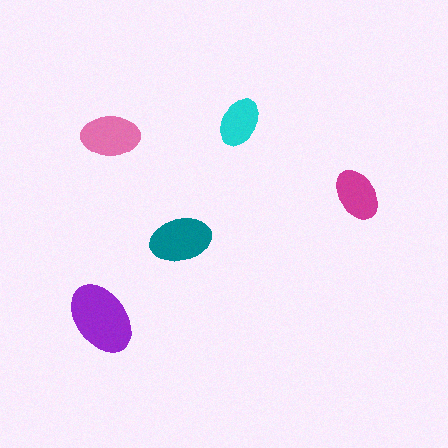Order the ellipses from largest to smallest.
the purple one, the teal one, the pink one, the magenta one, the cyan one.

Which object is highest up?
The cyan ellipse is topmost.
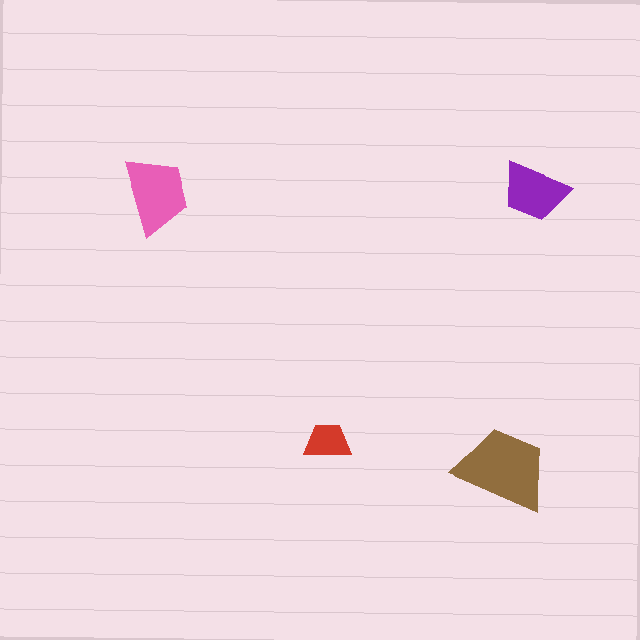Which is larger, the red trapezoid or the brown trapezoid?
The brown one.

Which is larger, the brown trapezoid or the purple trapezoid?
The brown one.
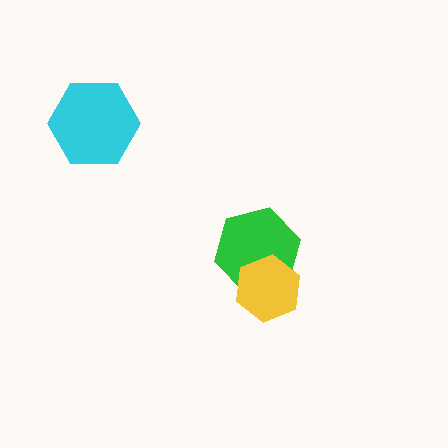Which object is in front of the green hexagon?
The yellow hexagon is in front of the green hexagon.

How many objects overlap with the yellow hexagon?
1 object overlaps with the yellow hexagon.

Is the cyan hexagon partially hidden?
No, no other shape covers it.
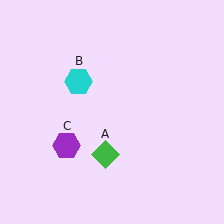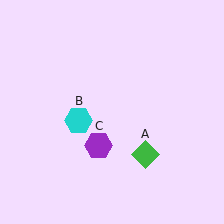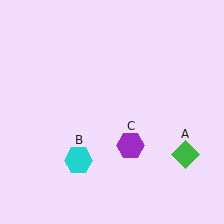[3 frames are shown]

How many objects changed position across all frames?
3 objects changed position: green diamond (object A), cyan hexagon (object B), purple hexagon (object C).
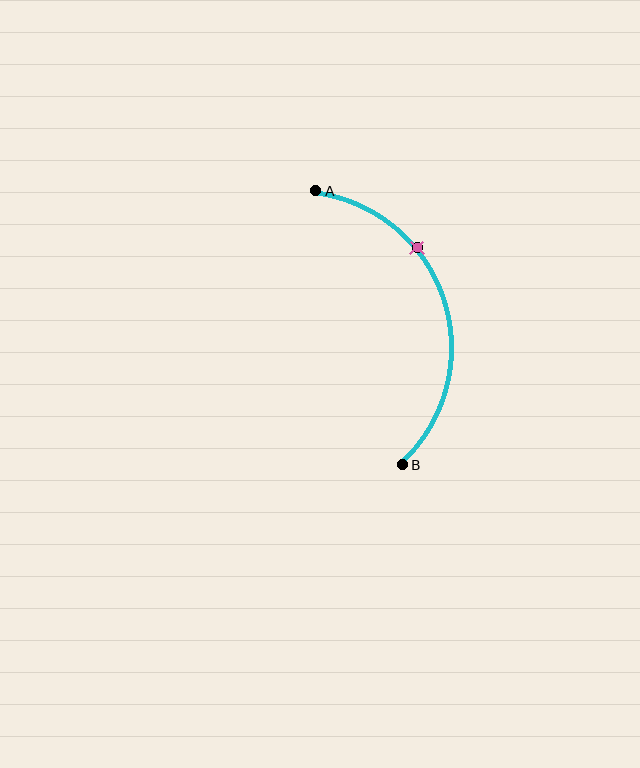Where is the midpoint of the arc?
The arc midpoint is the point on the curve farthest from the straight line joining A and B. It sits to the right of that line.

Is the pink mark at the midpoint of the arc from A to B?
No. The pink mark lies on the arc but is closer to endpoint A. The arc midpoint would be at the point on the curve equidistant along the arc from both A and B.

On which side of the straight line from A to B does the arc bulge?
The arc bulges to the right of the straight line connecting A and B.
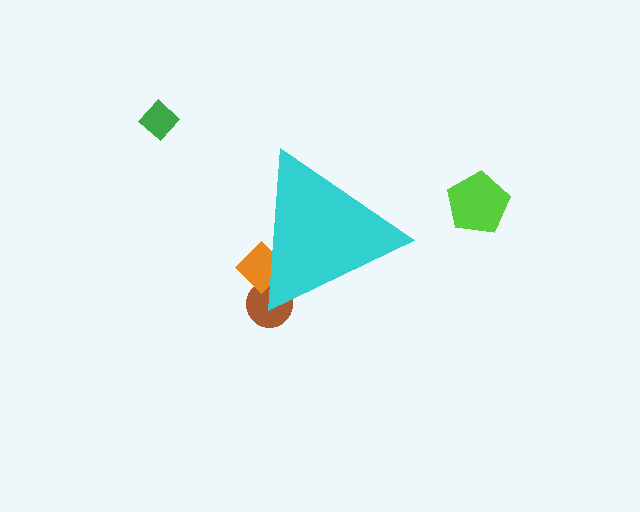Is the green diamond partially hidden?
No, the green diamond is fully visible.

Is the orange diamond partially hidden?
Yes, the orange diamond is partially hidden behind the cyan triangle.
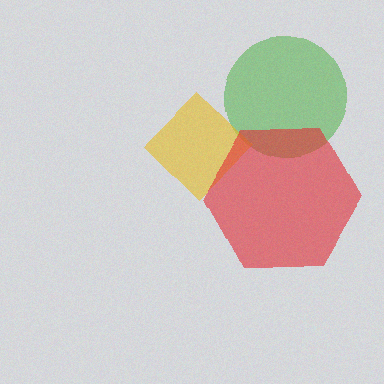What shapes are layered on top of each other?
The layered shapes are: a green circle, a yellow diamond, a red hexagon.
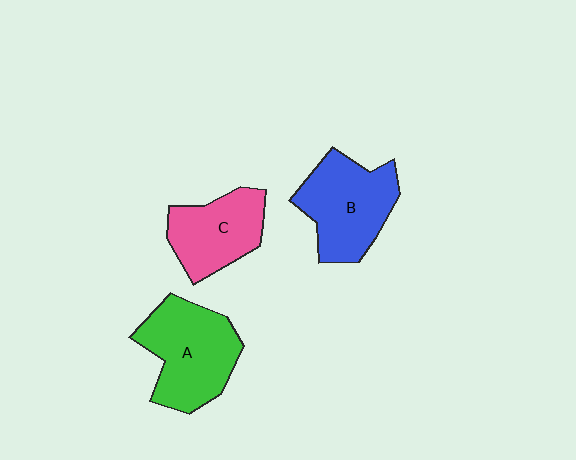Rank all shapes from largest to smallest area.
From largest to smallest: A (green), B (blue), C (pink).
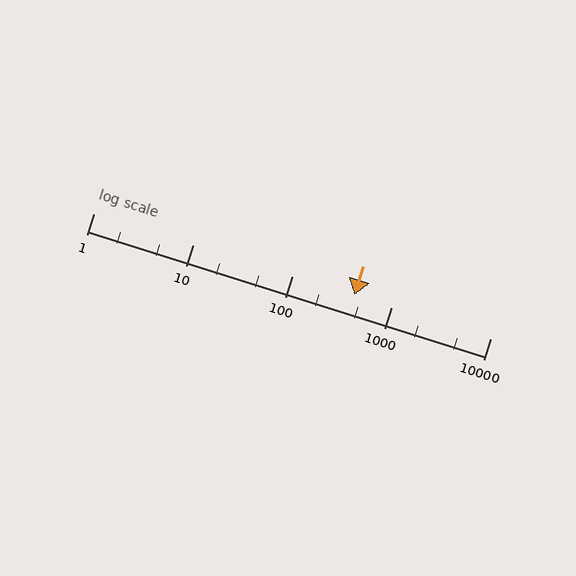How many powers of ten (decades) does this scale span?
The scale spans 4 decades, from 1 to 10000.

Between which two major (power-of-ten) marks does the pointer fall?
The pointer is between 100 and 1000.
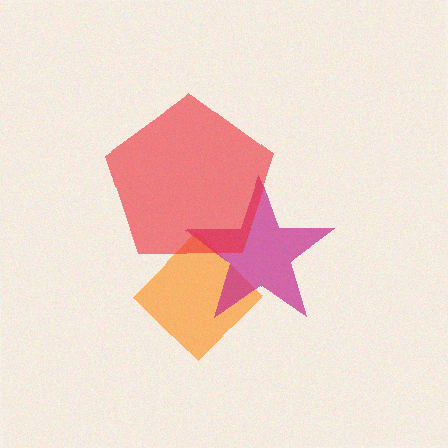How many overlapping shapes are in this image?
There are 3 overlapping shapes in the image.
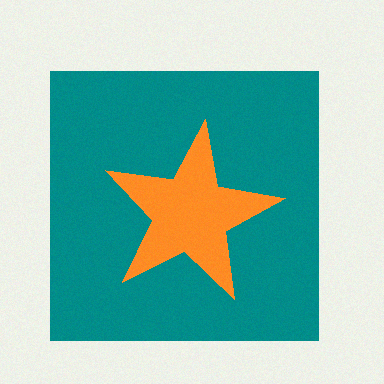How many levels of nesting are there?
2.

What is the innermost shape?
The orange star.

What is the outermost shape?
The teal square.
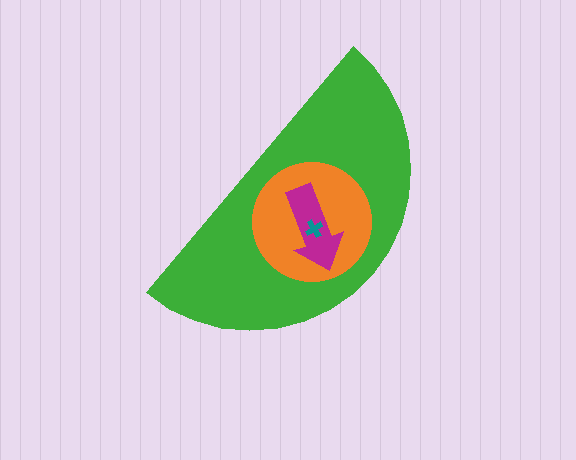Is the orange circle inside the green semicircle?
Yes.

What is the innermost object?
The teal cross.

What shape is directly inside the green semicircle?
The orange circle.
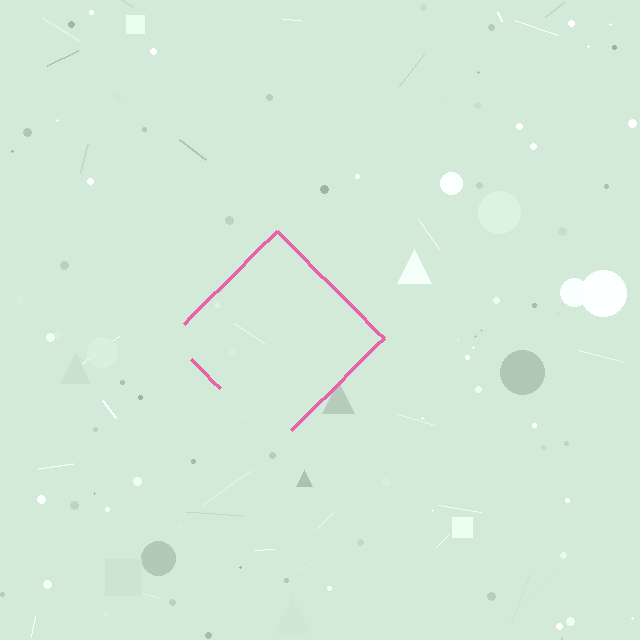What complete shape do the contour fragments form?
The contour fragments form a diamond.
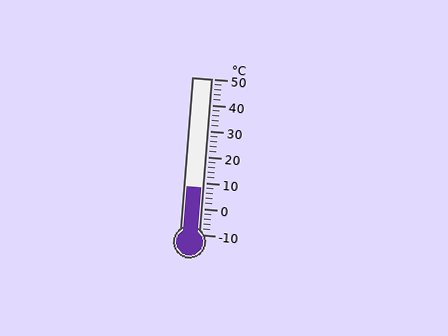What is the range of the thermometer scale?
The thermometer scale ranges from -10°C to 50°C.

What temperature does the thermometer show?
The thermometer shows approximately 8°C.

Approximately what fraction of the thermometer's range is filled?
The thermometer is filled to approximately 30% of its range.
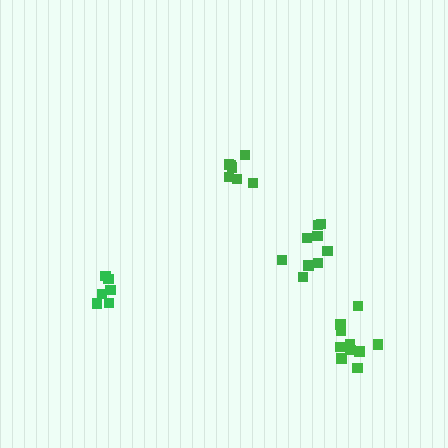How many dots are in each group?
Group 1: 9 dots, Group 2: 10 dots, Group 3: 8 dots, Group 4: 6 dots (33 total).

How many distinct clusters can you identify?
There are 4 distinct clusters.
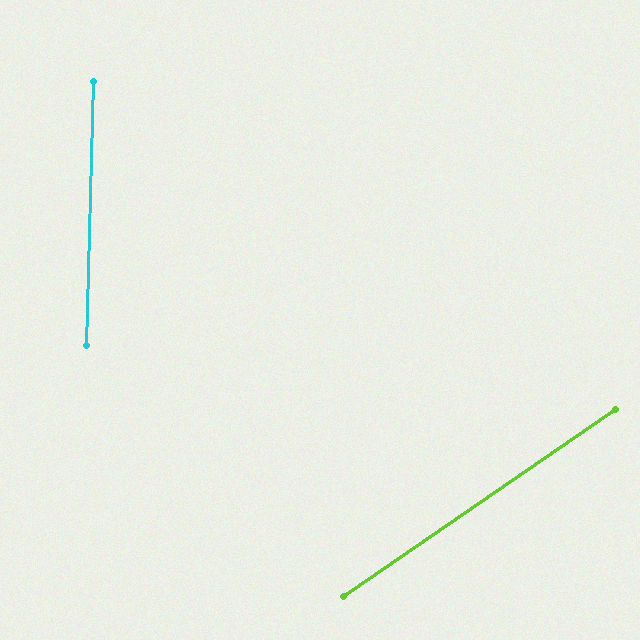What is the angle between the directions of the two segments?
Approximately 54 degrees.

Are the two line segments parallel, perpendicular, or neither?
Neither parallel nor perpendicular — they differ by about 54°.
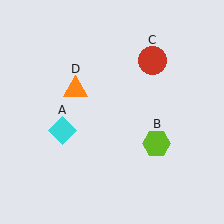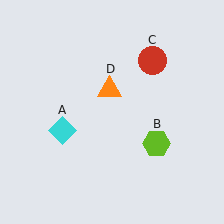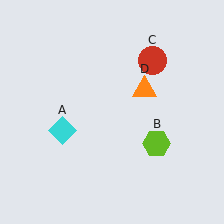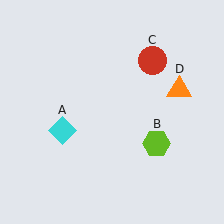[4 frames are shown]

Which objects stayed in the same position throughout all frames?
Cyan diamond (object A) and lime hexagon (object B) and red circle (object C) remained stationary.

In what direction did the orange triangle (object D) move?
The orange triangle (object D) moved right.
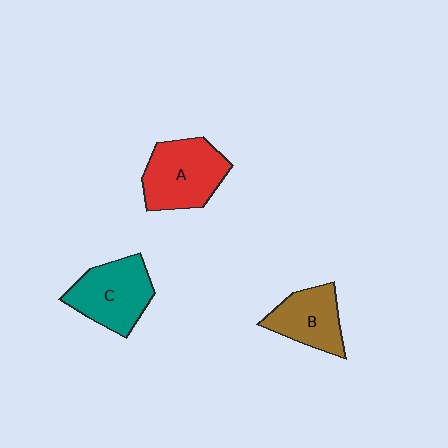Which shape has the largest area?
Shape A (red).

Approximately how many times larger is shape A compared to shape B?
Approximately 1.3 times.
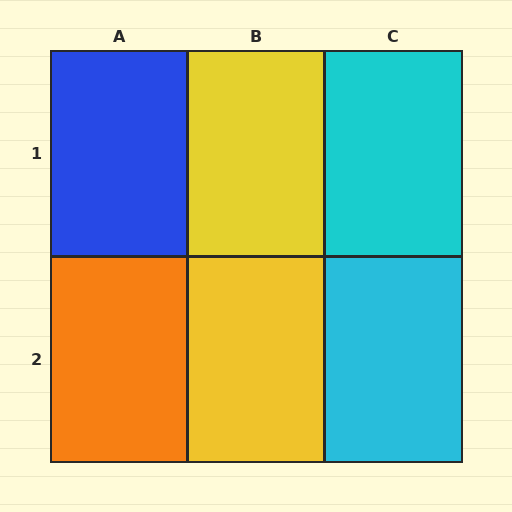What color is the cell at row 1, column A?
Blue.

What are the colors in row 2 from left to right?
Orange, yellow, cyan.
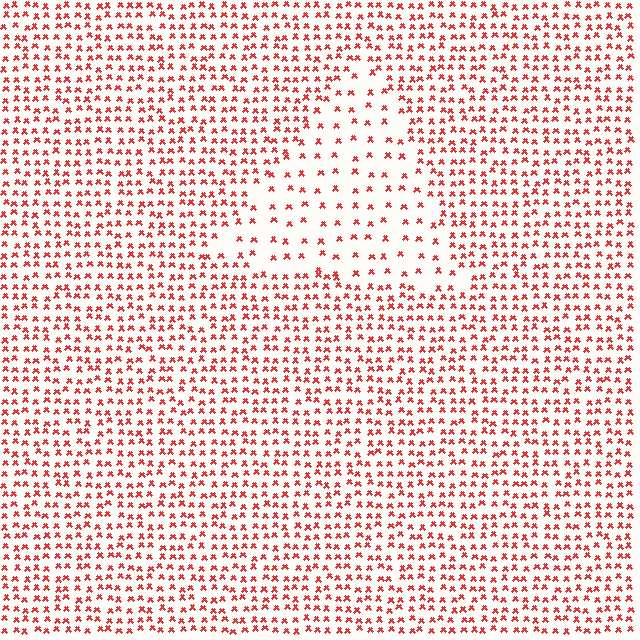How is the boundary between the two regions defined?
The boundary is defined by a change in element density (approximately 2.5x ratio). All elements are the same color, size, and shape.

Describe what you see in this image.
The image contains small red elements arranged at two different densities. A triangle-shaped region is visible where the elements are less densely packed than the surrounding area.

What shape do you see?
I see a triangle.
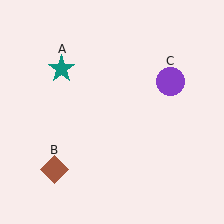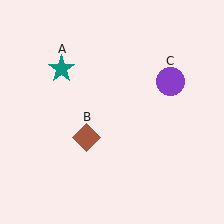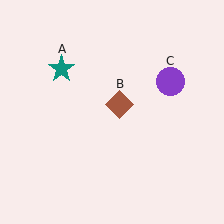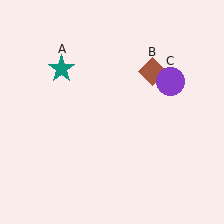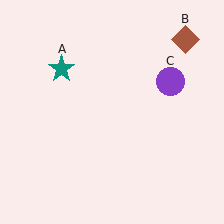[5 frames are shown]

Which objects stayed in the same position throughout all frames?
Teal star (object A) and purple circle (object C) remained stationary.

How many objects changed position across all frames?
1 object changed position: brown diamond (object B).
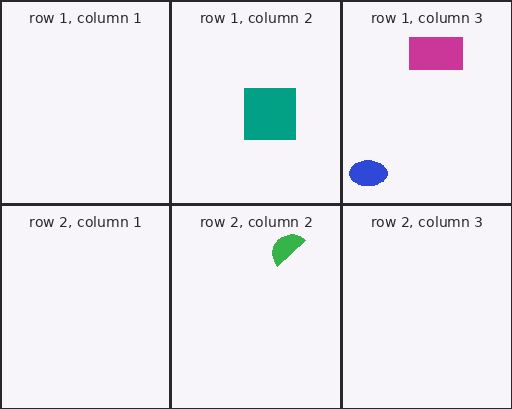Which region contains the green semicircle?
The row 2, column 2 region.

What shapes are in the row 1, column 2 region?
The teal square.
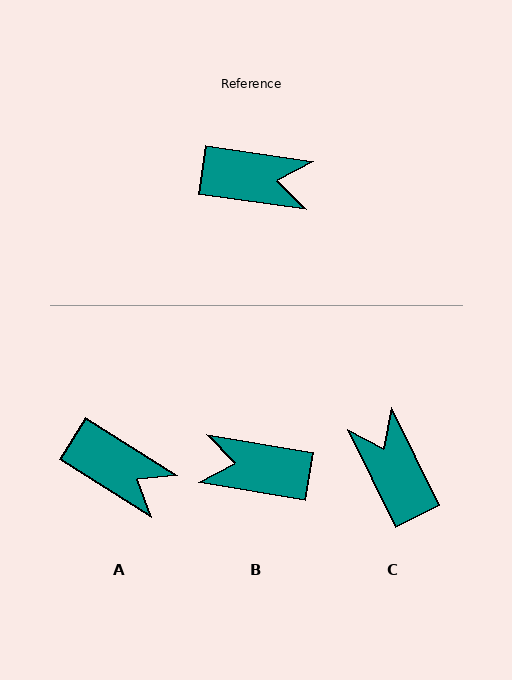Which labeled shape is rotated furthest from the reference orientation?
B, about 179 degrees away.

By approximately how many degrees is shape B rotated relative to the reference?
Approximately 179 degrees counter-clockwise.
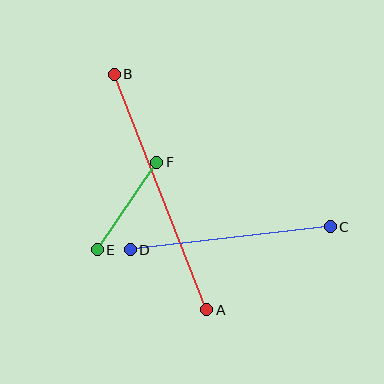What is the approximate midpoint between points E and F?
The midpoint is at approximately (127, 206) pixels.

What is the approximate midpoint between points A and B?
The midpoint is at approximately (160, 192) pixels.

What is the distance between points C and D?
The distance is approximately 202 pixels.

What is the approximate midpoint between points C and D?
The midpoint is at approximately (230, 238) pixels.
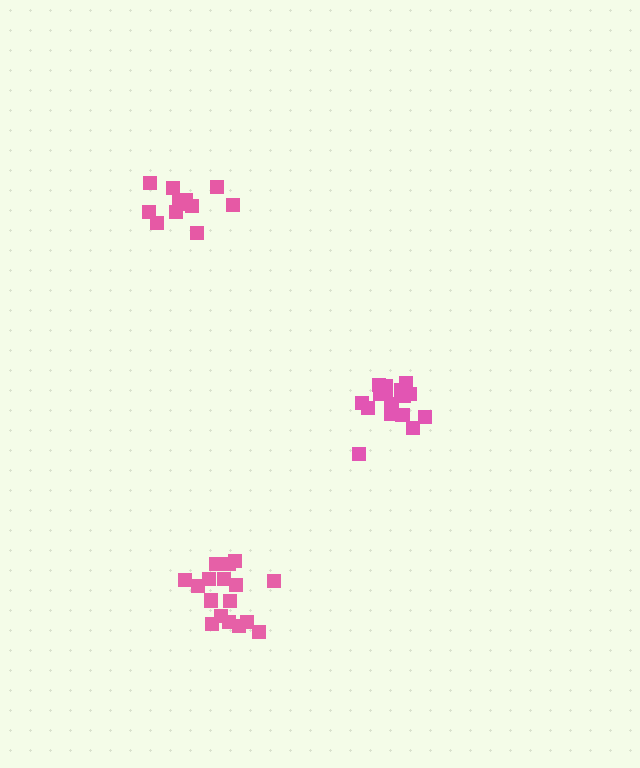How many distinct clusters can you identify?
There are 3 distinct clusters.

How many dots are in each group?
Group 1: 13 dots, Group 2: 17 dots, Group 3: 19 dots (49 total).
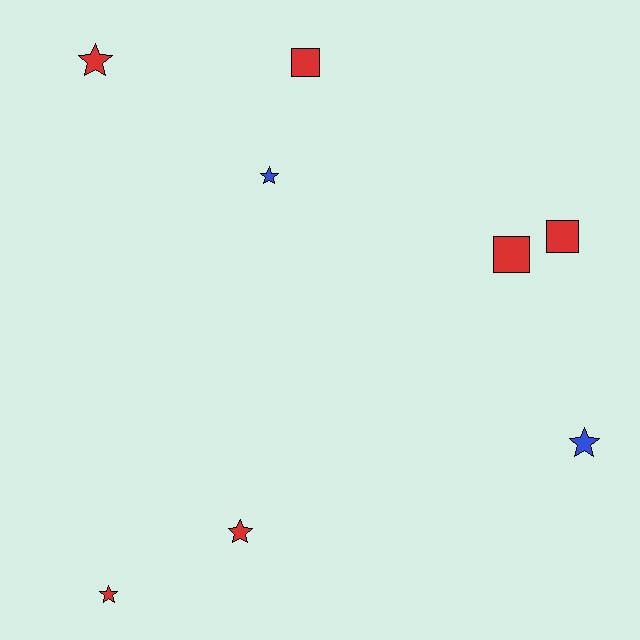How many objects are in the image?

-=-=-

§ Do this
Transcribe the records verbatim and omit the images.

§ Exercise output
Order the ellipses from largest to smallest.
the purple one, the teal one, the pink one, the magenta one, the cyan one.

Which object is highest up?
The cyan ellipse is topmost.
Which is larger, the red trapezoid or the brown trapezoid?
The brown one.

Which is larger, the brown trapezoid or the purple trapezoid?
The brown one.
Which object is in front of the green hexagon?
The yellow hexagon is in front of the green hexagon.

How many objects overlap with the yellow hexagon?
1 object overlaps with the yellow hexagon.

Is the cyan hexagon partially hidden?
No, no other shape covers it.
[3 frames are shown]

How many objects changed position across all frames?
3 objects changed position: green diamond (object A), cyan hexagon (object B), purple hexagon (object C).
Where is the midpoint of the arc?
The arc midpoint is the point on the curve farthest from the straight line joining A and B. It sits to the right of that line.

Is the pink mark at the midpoint of the arc from A to B?
No. The pink mark lies on the arc but is closer to endpoint A. The arc midpoint would be at the point on the curve equidistant along the arc from both A and B.

On which side of the straight line from A to B does the arc bulge?
The arc bulges to the right of the straight line connecting A and B.
Is the green diamond partially hidden?
No, the green diamond is fully visible.

Is the orange diamond partially hidden?
Yes, the orange diamond is partially hidden behind the cyan triangle.
What shapes are layered on top of each other?
The layered shapes are: a green circle, a yellow diamond, a red hexagon.
Rank all shapes from largest to smallest area.
From largest to smallest: A (green), B (blue), C (pink).
How many powers of ten (decades) does this scale span?
The scale spans 4 decades, from 1 to 10000.

Between which two major (power-of-ten) marks does the pointer fall?
The pointer is between 100 and 1000.
How many overlapping shapes are in this image?
There are 3 overlapping shapes in the image.
How many levels of nesting are there?
2.

What is the innermost shape?
The orange star.

What is the outermost shape?
The teal square.
Is the orange circle inside the green semicircle?
Yes.

What is the innermost object?
The teal cross.

What shape is directly inside the green semicircle?
The orange circle.
What complete shape do the contour fragments form?
The contour fragments form a diamond.
What is the range of the thermometer scale?
The thermometer scale ranges from -10°C to 50°C.

What temperature does the thermometer show?
The thermometer shows approximately 8°C.

Approximately what fraction of the thermometer's range is filled?
The thermometer is filled to approximately 30% of its range.
How many dots are in each group?
Group 1: 9 dots, Group 2: 10 dots, Group 3: 8 dots, Group 4: 6 dots (33 total).

How many distinct clusters can you identify?
There are 4 distinct clusters.
What is the angle between the directions of the two segments?
Approximately 54 degrees.

Are the two line segments parallel, perpendicular, or neither?
Neither parallel nor perpendicular — they differ by about 54°.
[4 frames are shown]

Which objects stayed in the same position throughout all frames?
Cyan diamond (object A) and lime hexagon (object B) and red circle (object C) remained stationary.

In what direction did the orange triangle (object D) move?
The orange triangle (object D) moved right.
Which shape has the largest area?
Shape A (red).

Approximately how many times larger is shape A compared to shape B?
Approximately 1.3 times.
What color is the cell at row 1, column A?
Blue.

What are the colors in row 2 from left to right?
Orange, yellow, cyan.
How is the boundary between the two regions defined?
The boundary is defined by a change in element density (approximately 2.5x ratio). All elements are the same color, size, and shape.

Describe what you see in this image.
The image contains small red elements arranged at two different densities. A triangle-shaped region is visible where the elements are less densely packed than the surrounding area.

What shape do you see?
I see a triangle.
[5 frames are shown]

Which objects stayed in the same position throughout all frames?
Teal star (object A) and purple circle (object C) remained stationary.

How many objects changed position across all frames?
1 object changed position: brown diamond (object B).
Which region contains the green semicircle?
The row 2, column 2 region.

What shapes are in the row 1, column 2 region?
The teal square.
Which labeled shape is rotated furthest from the reference orientation?
B, about 179 degrees away.

By approximately how many degrees is shape B rotated relative to the reference?
Approximately 179 degrees counter-clockwise.
What is the approximate midpoint between points E and F?
The midpoint is at approximately (127, 206) pixels.

What is the approximate midpoint between points A and B?
The midpoint is at approximately (160, 192) pixels.

What is the distance between points C and D?
The distance is approximately 202 pixels.

What is the approximate midpoint between points C and D?
The midpoint is at approximately (230, 238) pixels.
How many distinct clusters can you identify?
There are 3 distinct clusters.

How many dots are in each group?
Group 1: 13 dots, Group 2: 17 dots, Group 3: 19 dots (49 total).
How many objects are in the image?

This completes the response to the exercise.